BEGIN INPUT ROWS

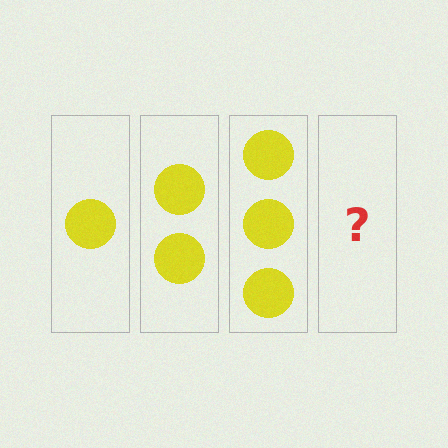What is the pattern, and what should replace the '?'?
The pattern is that each step adds one more circle. The '?' should be 4 circles.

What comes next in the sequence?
The next element should be 4 circles.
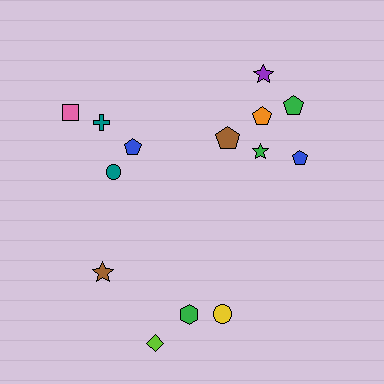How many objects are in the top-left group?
There are 4 objects.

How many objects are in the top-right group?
There are 6 objects.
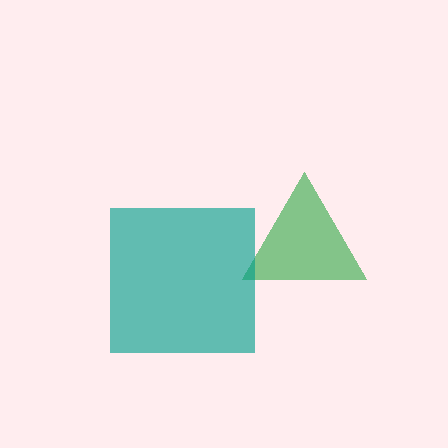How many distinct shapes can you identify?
There are 2 distinct shapes: a green triangle, a teal square.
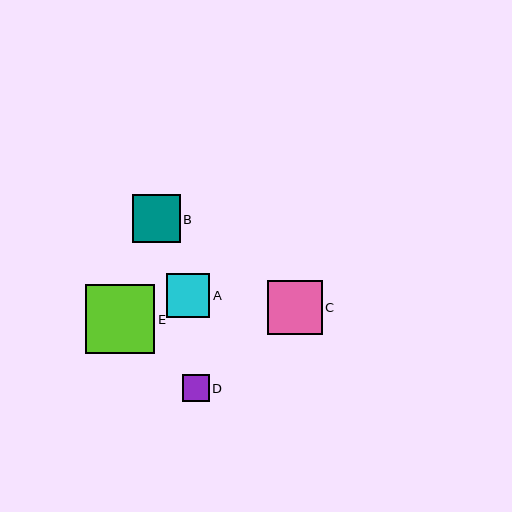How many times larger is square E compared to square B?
Square E is approximately 1.4 times the size of square B.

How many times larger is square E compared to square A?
Square E is approximately 1.6 times the size of square A.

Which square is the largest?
Square E is the largest with a size of approximately 69 pixels.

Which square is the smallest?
Square D is the smallest with a size of approximately 27 pixels.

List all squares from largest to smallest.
From largest to smallest: E, C, B, A, D.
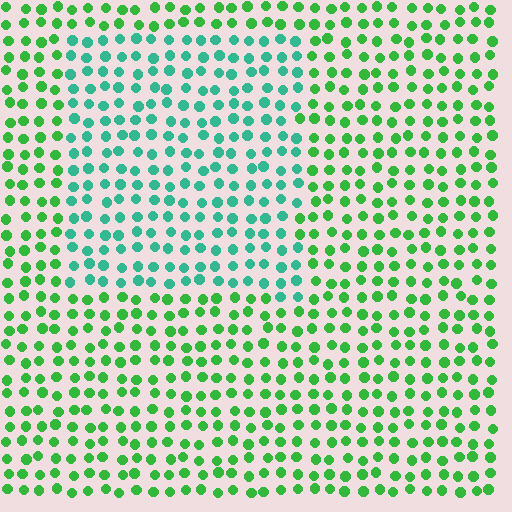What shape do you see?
I see a rectangle.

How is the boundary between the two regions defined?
The boundary is defined purely by a slight shift in hue (about 39 degrees). Spacing, size, and orientation are identical on both sides.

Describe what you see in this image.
The image is filled with small green elements in a uniform arrangement. A rectangle-shaped region is visible where the elements are tinted to a slightly different hue, forming a subtle color boundary.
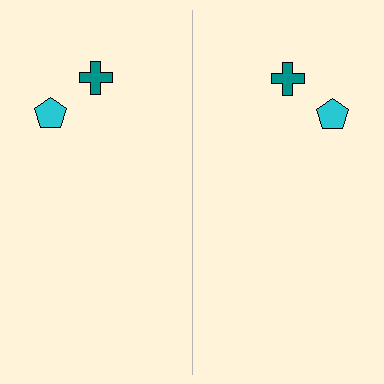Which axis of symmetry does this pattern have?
The pattern has a vertical axis of symmetry running through the center of the image.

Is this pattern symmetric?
Yes, this pattern has bilateral (reflection) symmetry.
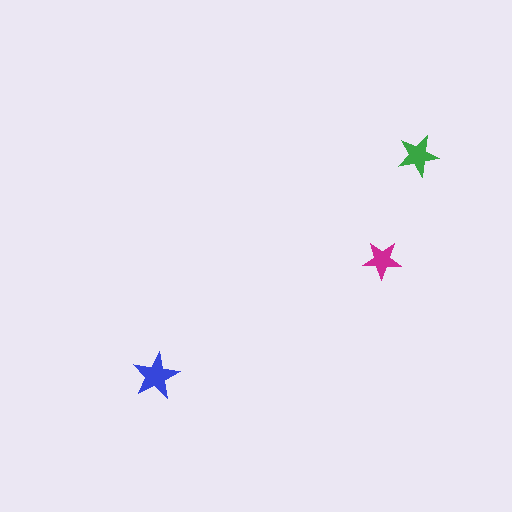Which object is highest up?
The green star is topmost.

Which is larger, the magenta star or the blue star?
The blue one.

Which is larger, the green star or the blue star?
The blue one.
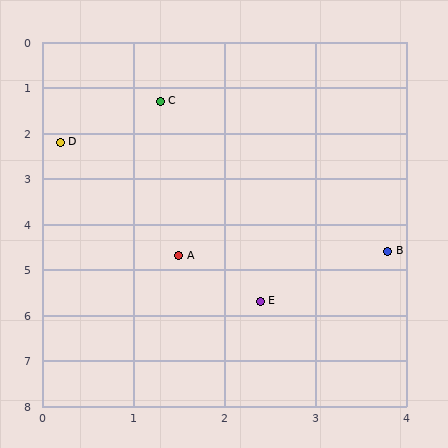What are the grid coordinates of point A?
Point A is at approximately (1.5, 4.7).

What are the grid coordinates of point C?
Point C is at approximately (1.3, 1.3).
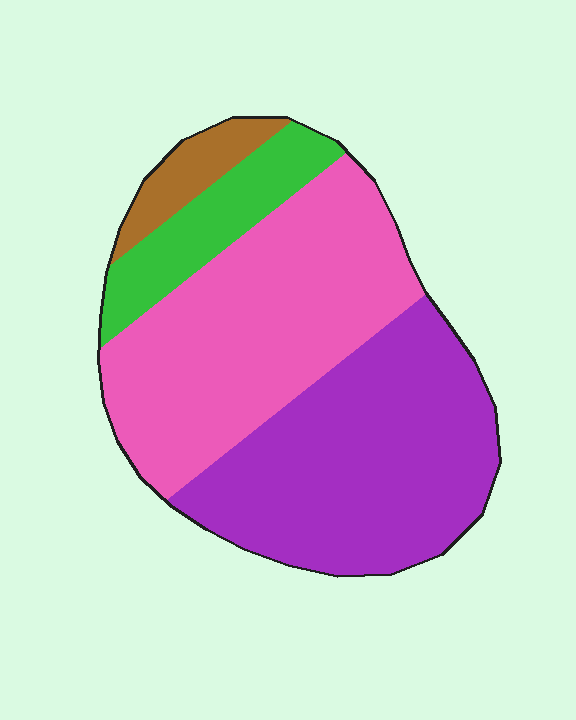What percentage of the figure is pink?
Pink covers 41% of the figure.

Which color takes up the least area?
Brown, at roughly 5%.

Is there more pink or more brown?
Pink.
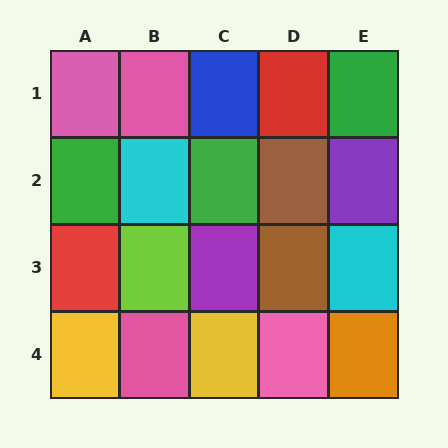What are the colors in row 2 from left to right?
Green, cyan, green, brown, purple.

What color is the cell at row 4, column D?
Pink.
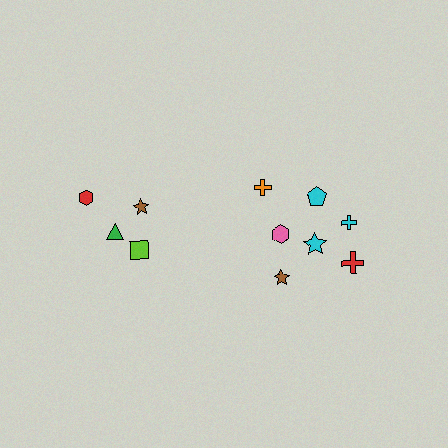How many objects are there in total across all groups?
There are 11 objects.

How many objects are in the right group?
There are 7 objects.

END INPUT ROWS

*YOUR TASK*:
Copy the material shown above in full and exactly. Skip the pictures.

*RESULT*:
What is the pattern, and what should replace the '?'?
The pattern is that each step adds one more circle. The '?' should be 4 circles.

What comes next in the sequence?
The next element should be 4 circles.
How many objects are in the top-left group?
There are 4 objects.

How many objects are in the top-right group?
There are 6 objects.
How many distinct shapes can you identify?
There are 2 distinct shapes: a green triangle, a teal square.
How many times larger is square E compared to square B?
Square E is approximately 1.4 times the size of square B.

How many times larger is square E compared to square A?
Square E is approximately 1.6 times the size of square A.

Which square is the largest?
Square E is the largest with a size of approximately 69 pixels.

Which square is the smallest?
Square D is the smallest with a size of approximately 27 pixels.

List all squares from largest to smallest.
From largest to smallest: E, C, B, A, D.
What shape do you see?
I see a rectangle.

How is the boundary between the two regions defined?
The boundary is defined purely by a slight shift in hue (about 39 degrees). Spacing, size, and orientation are identical on both sides.

Describe what you see in this image.
The image is filled with small green elements in a uniform arrangement. A rectangle-shaped region is visible where the elements are tinted to a slightly different hue, forming a subtle color boundary.
Which axis of symmetry does this pattern have?
The pattern has a vertical axis of symmetry running through the center of the image.

Is this pattern symmetric?
Yes, this pattern has bilateral (reflection) symmetry.
Which object is highest up?
The green star is topmost.

Which is larger, the magenta star or the blue star?
The blue one.

Which is larger, the green star or the blue star?
The blue one.
What are the grid coordinates of point A?
Point A is at approximately (1.5, 4.7).

What are the grid coordinates of point C?
Point C is at approximately (1.3, 1.3).
What percentage of the figure is pink?
Pink covers 41% of the figure.

Which color takes up the least area?
Brown, at roughly 5%.

Is there more pink or more brown?
Pink.
What are the colors in row 2 from left to right?
Green, cyan, green, brown, purple.

What color is the cell at row 4, column D?
Pink.
How many objects are there in total across all groups?
There are 11 objects.

How many objects are in the right group?
There are 7 objects.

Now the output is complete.